To do — The pictures stay out; all of the data is to be printed exactly.

Entries on basic geometric figures
┄┄┄┄┄┄┄┄┄┄┄┄┄┄┄┄┄┄┄┄

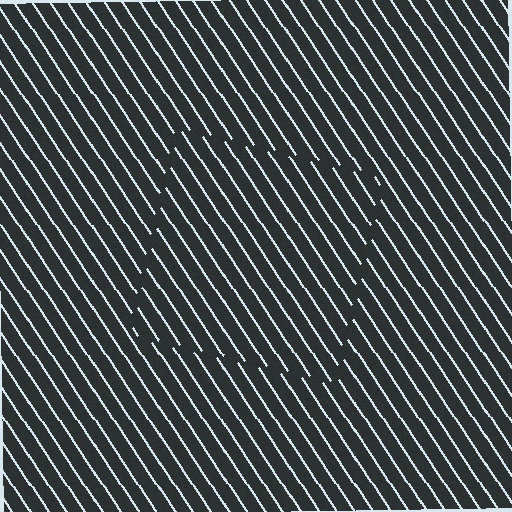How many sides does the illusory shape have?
4 sides — the line-ends trace a square.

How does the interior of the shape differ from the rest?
The interior of the shape contains the same grating, shifted by half a period — the contour is defined by the phase discontinuity where line-ends from the inner and outer gratings abut.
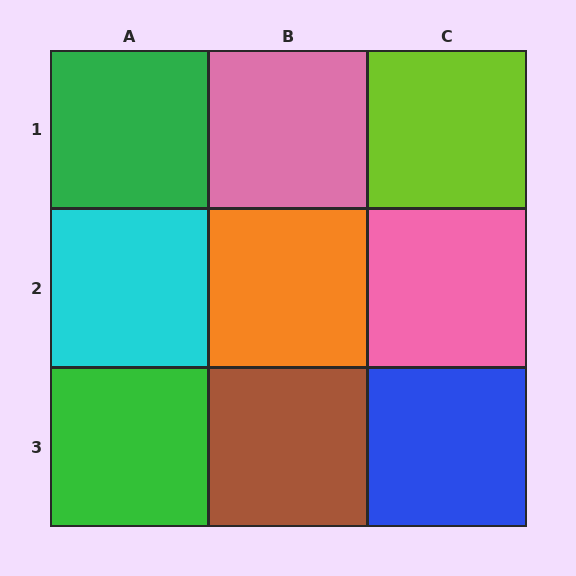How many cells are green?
2 cells are green.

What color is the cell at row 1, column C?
Lime.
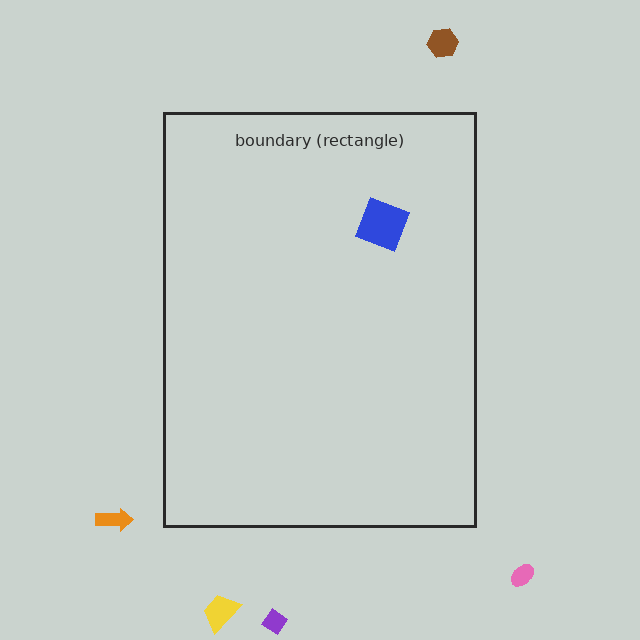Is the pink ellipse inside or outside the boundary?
Outside.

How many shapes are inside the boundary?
1 inside, 5 outside.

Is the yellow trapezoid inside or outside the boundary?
Outside.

┄┄┄┄┄┄┄┄┄┄┄┄┄┄┄┄┄┄┄┄

Solution —
How many sides does the illusory shape have?
4 sides — the line-ends trace a square.

How does the interior of the shape differ from the rest?
The interior of the shape contains the same grating, shifted by half a period — the contour is defined by the phase discontinuity where line-ends from the inner and outer gratings abut.
How many cells are green?
2 cells are green.

What color is the cell at row 1, column C?
Lime.
Is the pink ellipse inside or outside the boundary?
Outside.

How many shapes are inside the boundary?
1 inside, 5 outside.

Is the yellow trapezoid inside or outside the boundary?
Outside.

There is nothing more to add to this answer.